Reproduce, without any change, the part of the material that opens with the line containing "Find all instances" and closes with the line containing "98L143 96L130 118L137", including both of those lines.
* start *
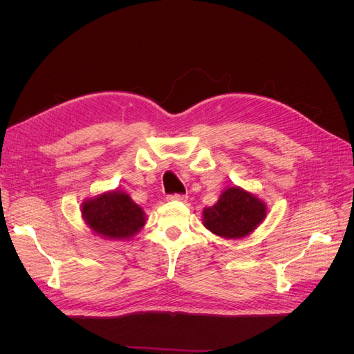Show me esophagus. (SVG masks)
Wrapping results in <instances>:
<instances>
[{
  "label": "esophagus",
  "mask_w": 354,
  "mask_h": 354,
  "mask_svg": "<svg viewBox=\"0 0 354 354\" xmlns=\"http://www.w3.org/2000/svg\"><path fill=\"white\" fill-rule=\"evenodd\" d=\"M167 199L168 201H186L187 199V196L186 195H180V194H173V195H168L167 196Z\"/></svg>",
  "instance_id": "34e87169"
}]
</instances>
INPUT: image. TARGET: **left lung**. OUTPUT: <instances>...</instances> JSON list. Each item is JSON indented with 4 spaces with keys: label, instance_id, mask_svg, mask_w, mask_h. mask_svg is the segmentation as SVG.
<instances>
[{
    "label": "left lung",
    "instance_id": "left-lung-1",
    "mask_svg": "<svg viewBox=\"0 0 354 354\" xmlns=\"http://www.w3.org/2000/svg\"><path fill=\"white\" fill-rule=\"evenodd\" d=\"M266 217V205L248 192L230 187L216 205L203 209V224L223 238H243Z\"/></svg>",
    "mask_w": 354,
    "mask_h": 354
}]
</instances>
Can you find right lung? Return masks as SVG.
Segmentation results:
<instances>
[{
  "label": "right lung",
  "instance_id": "obj_1",
  "mask_svg": "<svg viewBox=\"0 0 354 354\" xmlns=\"http://www.w3.org/2000/svg\"><path fill=\"white\" fill-rule=\"evenodd\" d=\"M82 216L104 238H131L143 227L145 214L124 192H112L84 202Z\"/></svg>",
  "mask_w": 354,
  "mask_h": 354
}]
</instances>
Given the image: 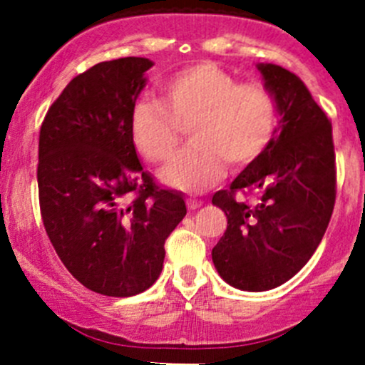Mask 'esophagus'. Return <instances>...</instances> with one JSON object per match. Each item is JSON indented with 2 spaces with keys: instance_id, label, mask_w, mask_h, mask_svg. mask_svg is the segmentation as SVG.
I'll list each match as a JSON object with an SVG mask.
<instances>
[{
  "instance_id": "obj_1",
  "label": "esophagus",
  "mask_w": 365,
  "mask_h": 365,
  "mask_svg": "<svg viewBox=\"0 0 365 365\" xmlns=\"http://www.w3.org/2000/svg\"><path fill=\"white\" fill-rule=\"evenodd\" d=\"M187 207H189L190 210H196V208L201 207V201L194 200V197H187Z\"/></svg>"
}]
</instances>
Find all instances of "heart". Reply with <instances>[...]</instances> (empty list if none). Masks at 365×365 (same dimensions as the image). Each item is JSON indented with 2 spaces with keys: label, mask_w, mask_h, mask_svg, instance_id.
I'll return each instance as SVG.
<instances>
[{
  "label": "heart",
  "mask_w": 365,
  "mask_h": 365,
  "mask_svg": "<svg viewBox=\"0 0 365 365\" xmlns=\"http://www.w3.org/2000/svg\"><path fill=\"white\" fill-rule=\"evenodd\" d=\"M162 98L143 96L130 118L137 150L151 162L171 155L190 123L192 143L162 169L168 185L200 190L222 178L226 162L244 168L257 160L278 126L274 94L260 83H240L212 62L194 63L162 85Z\"/></svg>",
  "instance_id": "1"
}]
</instances>
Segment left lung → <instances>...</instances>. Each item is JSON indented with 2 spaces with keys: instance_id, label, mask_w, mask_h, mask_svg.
Masks as SVG:
<instances>
[{
  "instance_id": "obj_1",
  "label": "left lung",
  "mask_w": 365,
  "mask_h": 365,
  "mask_svg": "<svg viewBox=\"0 0 365 365\" xmlns=\"http://www.w3.org/2000/svg\"><path fill=\"white\" fill-rule=\"evenodd\" d=\"M258 71L277 98L280 128L230 189L212 197L228 219L212 260L226 284L251 292L285 284L310 260L337 192L330 119L294 73L274 63ZM237 192L257 193V201L237 202Z\"/></svg>"
}]
</instances>
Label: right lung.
Wrapping results in <instances>:
<instances>
[{"label":"right lung","instance_id":"right-lung-1","mask_svg":"<svg viewBox=\"0 0 365 365\" xmlns=\"http://www.w3.org/2000/svg\"><path fill=\"white\" fill-rule=\"evenodd\" d=\"M153 62H100L53 101L38 135V203L67 271L91 291L128 298L160 277L164 244L185 217L183 196L140 165L132 108Z\"/></svg>","mask_w":365,"mask_h":365}]
</instances>
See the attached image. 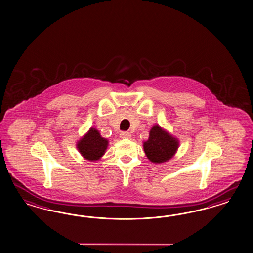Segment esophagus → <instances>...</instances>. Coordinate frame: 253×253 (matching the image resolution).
<instances>
[{
    "mask_svg": "<svg viewBox=\"0 0 253 253\" xmlns=\"http://www.w3.org/2000/svg\"><path fill=\"white\" fill-rule=\"evenodd\" d=\"M120 137L121 138H130L131 137V134L129 132H126V131H123L120 133Z\"/></svg>",
    "mask_w": 253,
    "mask_h": 253,
    "instance_id": "esophagus-1",
    "label": "esophagus"
}]
</instances>
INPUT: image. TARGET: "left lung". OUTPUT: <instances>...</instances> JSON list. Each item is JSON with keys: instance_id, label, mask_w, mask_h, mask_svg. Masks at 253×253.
I'll return each mask as SVG.
<instances>
[{"instance_id": "obj_1", "label": "left lung", "mask_w": 253, "mask_h": 253, "mask_svg": "<svg viewBox=\"0 0 253 253\" xmlns=\"http://www.w3.org/2000/svg\"><path fill=\"white\" fill-rule=\"evenodd\" d=\"M143 147L149 160L160 164L173 157L178 148V141L156 125L150 131L149 139L144 142Z\"/></svg>"}]
</instances>
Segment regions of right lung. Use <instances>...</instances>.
I'll return each instance as SVG.
<instances>
[{"instance_id":"right-lung-1","label":"right lung","mask_w":253,"mask_h":253,"mask_svg":"<svg viewBox=\"0 0 253 253\" xmlns=\"http://www.w3.org/2000/svg\"><path fill=\"white\" fill-rule=\"evenodd\" d=\"M108 140L101 137L98 130L90 128L87 135L78 143V149L85 159L96 161L104 154Z\"/></svg>"}]
</instances>
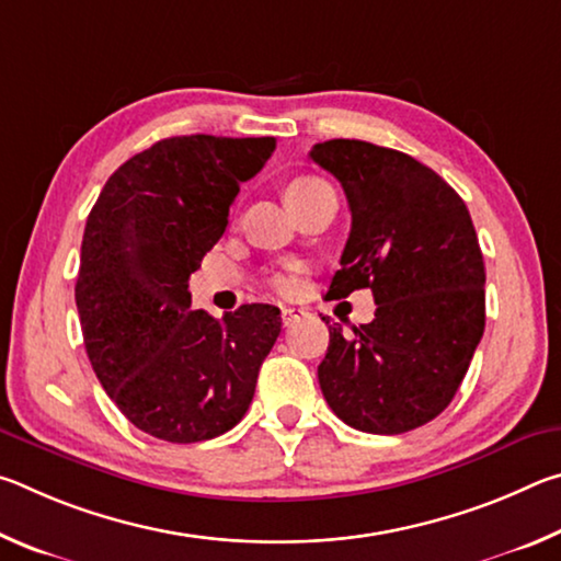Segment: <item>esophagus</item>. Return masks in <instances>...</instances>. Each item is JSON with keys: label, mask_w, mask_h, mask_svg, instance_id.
<instances>
[{"label": "esophagus", "mask_w": 561, "mask_h": 561, "mask_svg": "<svg viewBox=\"0 0 561 561\" xmlns=\"http://www.w3.org/2000/svg\"><path fill=\"white\" fill-rule=\"evenodd\" d=\"M304 314H307V311H304V309H297V307H284V309H282V321H284V327H291L294 321H299Z\"/></svg>", "instance_id": "1"}]
</instances>
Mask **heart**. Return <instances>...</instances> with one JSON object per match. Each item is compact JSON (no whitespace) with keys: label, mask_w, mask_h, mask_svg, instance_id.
<instances>
[{"label":"heart","mask_w":561,"mask_h":561,"mask_svg":"<svg viewBox=\"0 0 561 561\" xmlns=\"http://www.w3.org/2000/svg\"><path fill=\"white\" fill-rule=\"evenodd\" d=\"M324 185H327L324 180L311 178V175L294 178L291 183L287 185V201H294V197H299V195H304V193H311V190L324 187ZM294 284H297V279H294L291 270H289V272H277V274H274V277H272V287L277 289V291H282V294L294 291Z\"/></svg>","instance_id":"1"}]
</instances>
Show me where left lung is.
<instances>
[{
    "label": "left lung",
    "mask_w": 561,
    "mask_h": 561,
    "mask_svg": "<svg viewBox=\"0 0 561 561\" xmlns=\"http://www.w3.org/2000/svg\"><path fill=\"white\" fill-rule=\"evenodd\" d=\"M311 160L344 187L351 232L329 297L371 289L376 317L329 327L327 403L351 428L398 435L440 415L485 331V262L462 197L401 150L336 138Z\"/></svg>",
    "instance_id": "obj_1"
}]
</instances>
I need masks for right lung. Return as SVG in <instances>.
<instances>
[{
    "mask_svg": "<svg viewBox=\"0 0 561 561\" xmlns=\"http://www.w3.org/2000/svg\"><path fill=\"white\" fill-rule=\"evenodd\" d=\"M274 146L205 133L158 140L108 178L89 215L76 279L83 344L103 391L153 438H217L252 403L279 309L244 304L215 319L190 309L187 279Z\"/></svg>",
    "mask_w": 561,
    "mask_h": 561,
    "instance_id": "add662e5",
    "label": "right lung"
}]
</instances>
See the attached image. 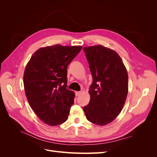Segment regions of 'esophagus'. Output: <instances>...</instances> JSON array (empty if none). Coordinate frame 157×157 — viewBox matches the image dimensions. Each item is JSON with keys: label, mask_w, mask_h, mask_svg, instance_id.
<instances>
[{"label": "esophagus", "mask_w": 157, "mask_h": 157, "mask_svg": "<svg viewBox=\"0 0 157 157\" xmlns=\"http://www.w3.org/2000/svg\"><path fill=\"white\" fill-rule=\"evenodd\" d=\"M80 94H81V92H75L76 96H78L79 95H80Z\"/></svg>", "instance_id": "1"}]
</instances>
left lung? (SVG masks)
Listing matches in <instances>:
<instances>
[{"label":"left lung","mask_w":157,"mask_h":157,"mask_svg":"<svg viewBox=\"0 0 157 157\" xmlns=\"http://www.w3.org/2000/svg\"><path fill=\"white\" fill-rule=\"evenodd\" d=\"M93 78L90 100L84 111L87 120L104 126L113 121L124 107L128 92L127 70L120 56L102 45L84 47Z\"/></svg>","instance_id":"obj_1"}]
</instances>
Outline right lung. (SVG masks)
Masks as SVG:
<instances>
[{
    "mask_svg": "<svg viewBox=\"0 0 157 157\" xmlns=\"http://www.w3.org/2000/svg\"><path fill=\"white\" fill-rule=\"evenodd\" d=\"M82 46L55 44L42 47L33 54L23 74L29 105L36 116L50 126L67 120L75 92L67 89V68Z\"/></svg>",
    "mask_w": 157,
    "mask_h": 157,
    "instance_id": "1",
    "label": "right lung"
}]
</instances>
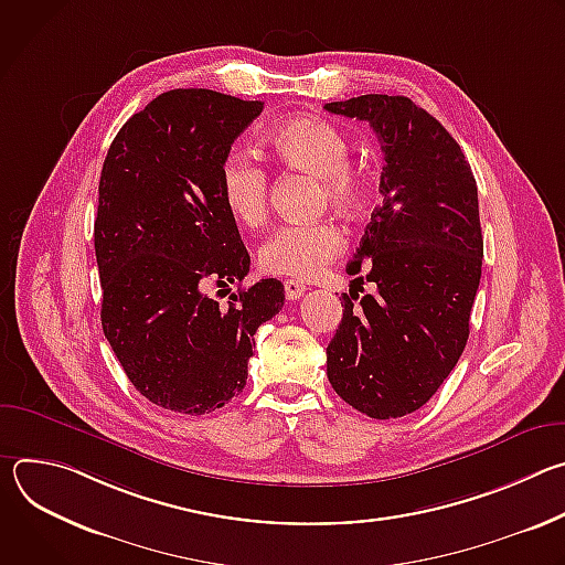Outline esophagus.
I'll use <instances>...</instances> for the list:
<instances>
[{"instance_id": "1", "label": "esophagus", "mask_w": 565, "mask_h": 565, "mask_svg": "<svg viewBox=\"0 0 565 565\" xmlns=\"http://www.w3.org/2000/svg\"><path fill=\"white\" fill-rule=\"evenodd\" d=\"M284 290H286V299H290V301H297V299H301L308 292V288L303 284L295 281V279H286L284 281Z\"/></svg>"}]
</instances>
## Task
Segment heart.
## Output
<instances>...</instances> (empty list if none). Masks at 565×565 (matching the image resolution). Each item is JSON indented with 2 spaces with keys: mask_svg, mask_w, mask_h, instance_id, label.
I'll return each instance as SVG.
<instances>
[{
  "mask_svg": "<svg viewBox=\"0 0 565 565\" xmlns=\"http://www.w3.org/2000/svg\"><path fill=\"white\" fill-rule=\"evenodd\" d=\"M266 142L284 166L317 177L319 201L340 212H358L369 199V177L349 158L347 134L327 118L295 116L277 122ZM218 192L230 216L257 227L268 214L266 170L246 151H227L218 166ZM347 236L333 221L288 223L259 248V266L270 275L312 279L344 250Z\"/></svg>",
  "mask_w": 565,
  "mask_h": 565,
  "instance_id": "heart-1",
  "label": "heart"
}]
</instances>
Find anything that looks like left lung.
<instances>
[{
    "label": "left lung",
    "mask_w": 565,
    "mask_h": 565,
    "mask_svg": "<svg viewBox=\"0 0 565 565\" xmlns=\"http://www.w3.org/2000/svg\"><path fill=\"white\" fill-rule=\"evenodd\" d=\"M366 120L382 142V201L347 264L360 298L327 349L335 393L369 418L420 409L456 366L480 281L482 234L471 168L451 134L405 96L369 94L324 105ZM364 290V288H362Z\"/></svg>",
    "instance_id": "8db88e82"
}]
</instances>
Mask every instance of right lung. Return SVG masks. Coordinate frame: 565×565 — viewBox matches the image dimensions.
<instances>
[{
    "label": "right lung",
    "mask_w": 565,
    "mask_h": 565,
    "mask_svg": "<svg viewBox=\"0 0 565 565\" xmlns=\"http://www.w3.org/2000/svg\"><path fill=\"white\" fill-rule=\"evenodd\" d=\"M262 109L172 89L122 125L103 166L94 225L103 331L131 384L177 414H210L238 395L257 329L284 306L277 279L238 288L227 306L205 292L250 270L218 166Z\"/></svg>",
    "instance_id": "right-lung-1"
}]
</instances>
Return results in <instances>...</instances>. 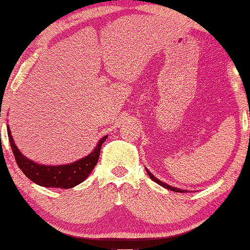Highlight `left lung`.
Returning a JSON list of instances; mask_svg holds the SVG:
<instances>
[{"instance_id": "left-lung-1", "label": "left lung", "mask_w": 250, "mask_h": 250, "mask_svg": "<svg viewBox=\"0 0 250 250\" xmlns=\"http://www.w3.org/2000/svg\"><path fill=\"white\" fill-rule=\"evenodd\" d=\"M146 170H147V173H148V175H149V177H150L151 180L154 181V182H156L157 185H160V186H162V187H165V188H167V189H169V190H173V191H176V193H185L186 190H181V189H179V188H175V187H171V186H169V185H167V183H165V182H162V181H160L159 179H156V177L154 176L153 174L150 173V171L148 170V169H146Z\"/></svg>"}]
</instances>
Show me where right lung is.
<instances>
[{"instance_id":"add662e5","label":"right lung","mask_w":250,"mask_h":250,"mask_svg":"<svg viewBox=\"0 0 250 250\" xmlns=\"http://www.w3.org/2000/svg\"><path fill=\"white\" fill-rule=\"evenodd\" d=\"M7 131L11 150H13L14 156H15L17 166L23 171L25 176L33 182H35L36 185L42 186V187L64 189L75 187V186L80 185L87 179L89 174L91 173V170L96 166L97 160L100 157V150H101L102 143L108 137V135L102 137L97 143L95 149L85 157L79 160V161L69 163V165L45 166L31 161L23 154H21V151L19 150L15 142H14L13 136H11L9 125H7Z\"/></svg>"}]
</instances>
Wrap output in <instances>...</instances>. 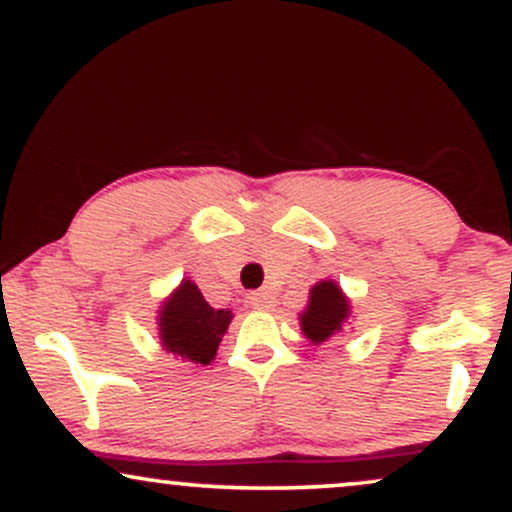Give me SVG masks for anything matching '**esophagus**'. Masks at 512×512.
Returning a JSON list of instances; mask_svg holds the SVG:
<instances>
[{"label": "esophagus", "instance_id": "1", "mask_svg": "<svg viewBox=\"0 0 512 512\" xmlns=\"http://www.w3.org/2000/svg\"><path fill=\"white\" fill-rule=\"evenodd\" d=\"M248 303L257 310H267V308H272L274 296L269 291H252L248 296Z\"/></svg>", "mask_w": 512, "mask_h": 512}]
</instances>
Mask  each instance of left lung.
<instances>
[{"instance_id": "8db88e82", "label": "left lung", "mask_w": 512, "mask_h": 512, "mask_svg": "<svg viewBox=\"0 0 512 512\" xmlns=\"http://www.w3.org/2000/svg\"><path fill=\"white\" fill-rule=\"evenodd\" d=\"M349 317V301L334 281H320L310 291V303L301 315V327L310 342L320 344L342 330V322Z\"/></svg>"}]
</instances>
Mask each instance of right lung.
Masks as SVG:
<instances>
[{
    "label": "right lung",
    "instance_id": "right-lung-1",
    "mask_svg": "<svg viewBox=\"0 0 512 512\" xmlns=\"http://www.w3.org/2000/svg\"><path fill=\"white\" fill-rule=\"evenodd\" d=\"M231 317V310L211 308L192 281H182L161 310V342L173 354L207 366Z\"/></svg>",
    "mask_w": 512,
    "mask_h": 512
}]
</instances>
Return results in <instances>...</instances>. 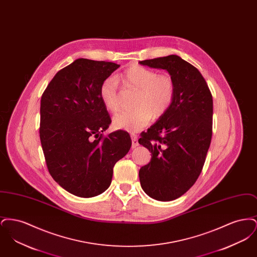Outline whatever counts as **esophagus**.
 <instances>
[{
    "mask_svg": "<svg viewBox=\"0 0 257 257\" xmlns=\"http://www.w3.org/2000/svg\"><path fill=\"white\" fill-rule=\"evenodd\" d=\"M131 139H132V147H138L139 146V142H138V138H137V135L131 134Z\"/></svg>",
    "mask_w": 257,
    "mask_h": 257,
    "instance_id": "esophagus-1",
    "label": "esophagus"
}]
</instances>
* end *
▶ _THE ANSWER_
Find all instances of "heart". Reply with <instances>[...]</instances> (empty list if none). Masks at 365×365 (same dimensions as the image). Each item is JSON indented with 2 spaces with keys: label, mask_w, mask_h, mask_svg, instance_id.
I'll return each instance as SVG.
<instances>
[{
  "label": "heart",
  "mask_w": 365,
  "mask_h": 365,
  "mask_svg": "<svg viewBox=\"0 0 365 365\" xmlns=\"http://www.w3.org/2000/svg\"><path fill=\"white\" fill-rule=\"evenodd\" d=\"M162 98L143 96L130 118L137 150L151 162L171 155L190 123L192 143L162 169L168 185L200 190L222 178L226 162L244 168L257 160L278 126L274 94L260 83H240L212 62L194 63L162 85Z\"/></svg>",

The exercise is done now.